Taking the data below, please print only the lines from the line holding "Which objects stayed" to the line holding "What are the grid coordinates of point B?", inclusive, with pictures omitted.

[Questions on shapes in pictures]
┄┄┄┄┄┄
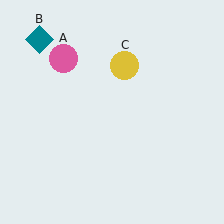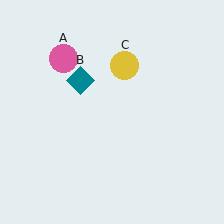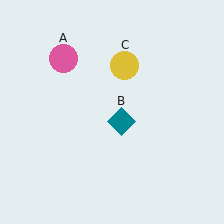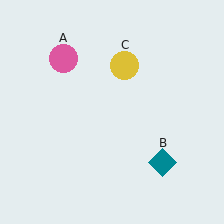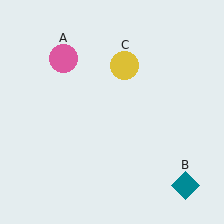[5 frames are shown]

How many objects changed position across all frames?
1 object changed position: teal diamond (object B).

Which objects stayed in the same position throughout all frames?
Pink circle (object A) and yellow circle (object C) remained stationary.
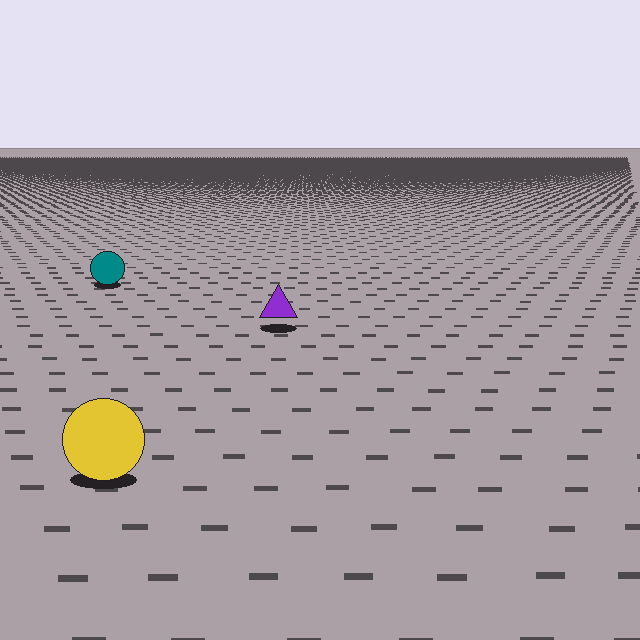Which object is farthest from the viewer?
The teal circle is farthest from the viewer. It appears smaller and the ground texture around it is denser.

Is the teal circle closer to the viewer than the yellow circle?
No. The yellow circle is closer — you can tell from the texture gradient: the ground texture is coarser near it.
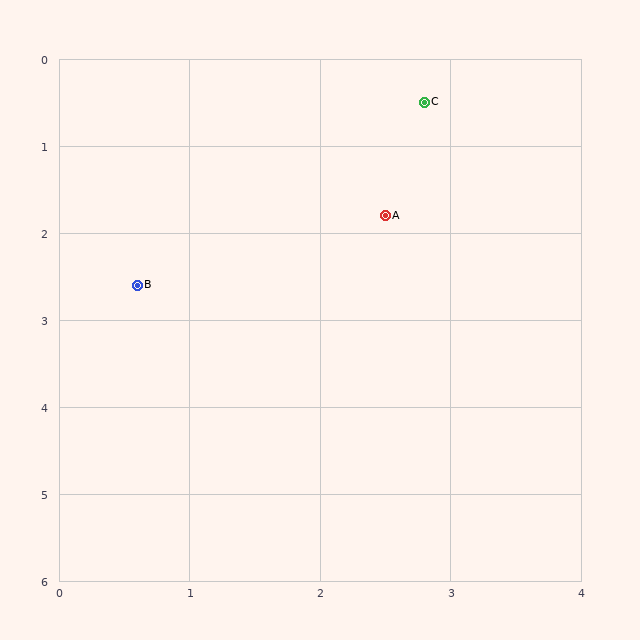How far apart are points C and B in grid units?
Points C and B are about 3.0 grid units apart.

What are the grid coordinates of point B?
┄┄┄┄┄┄
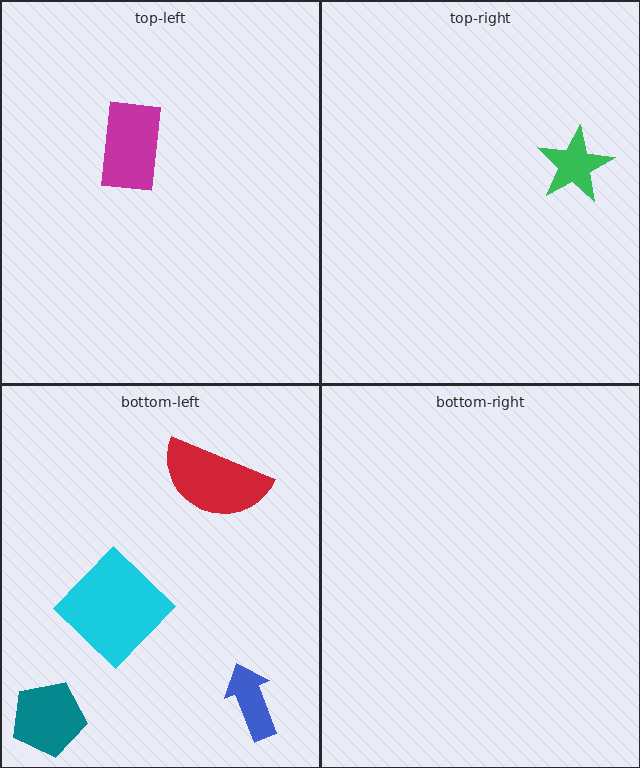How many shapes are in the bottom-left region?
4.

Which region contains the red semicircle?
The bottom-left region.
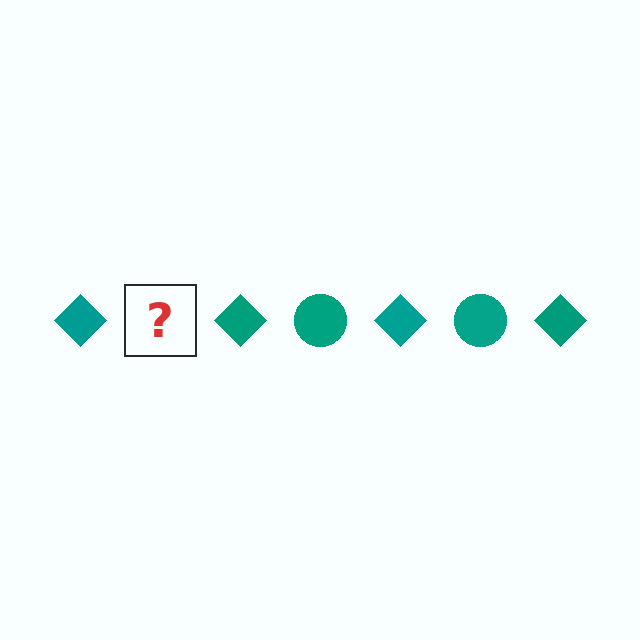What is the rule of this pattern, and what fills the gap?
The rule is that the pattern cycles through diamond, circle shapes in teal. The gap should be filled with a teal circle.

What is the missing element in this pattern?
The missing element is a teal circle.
┄┄┄┄┄┄
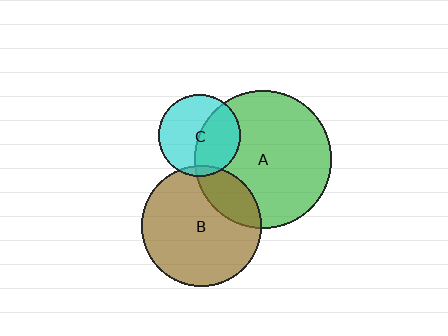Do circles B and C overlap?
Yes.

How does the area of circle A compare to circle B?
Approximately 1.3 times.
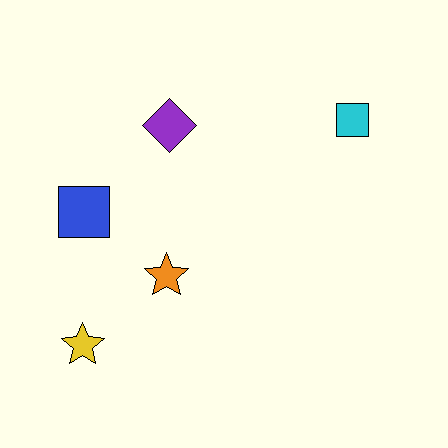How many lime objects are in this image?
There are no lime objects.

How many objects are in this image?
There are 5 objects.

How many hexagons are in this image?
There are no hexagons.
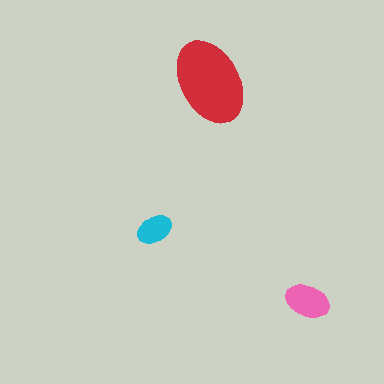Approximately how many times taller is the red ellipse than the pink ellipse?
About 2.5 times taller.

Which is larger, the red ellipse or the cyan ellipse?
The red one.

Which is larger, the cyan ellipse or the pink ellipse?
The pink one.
┄┄┄┄┄┄
WRITTEN REPLY
Which objects stayed in the same position throughout all frames?
Pink circle (object A) and yellow circle (object C) remained stationary.
Which object is farthest from the viewer?
The teal circle is farthest from the viewer. It appears smaller and the ground texture around it is denser.

Is the teal circle closer to the viewer than the yellow circle?
No. The yellow circle is closer — you can tell from the texture gradient: the ground texture is coarser near it.
How far apart are points C and B in grid units?
Points C and B are about 3.0 grid units apart.

What are the grid coordinates of point B?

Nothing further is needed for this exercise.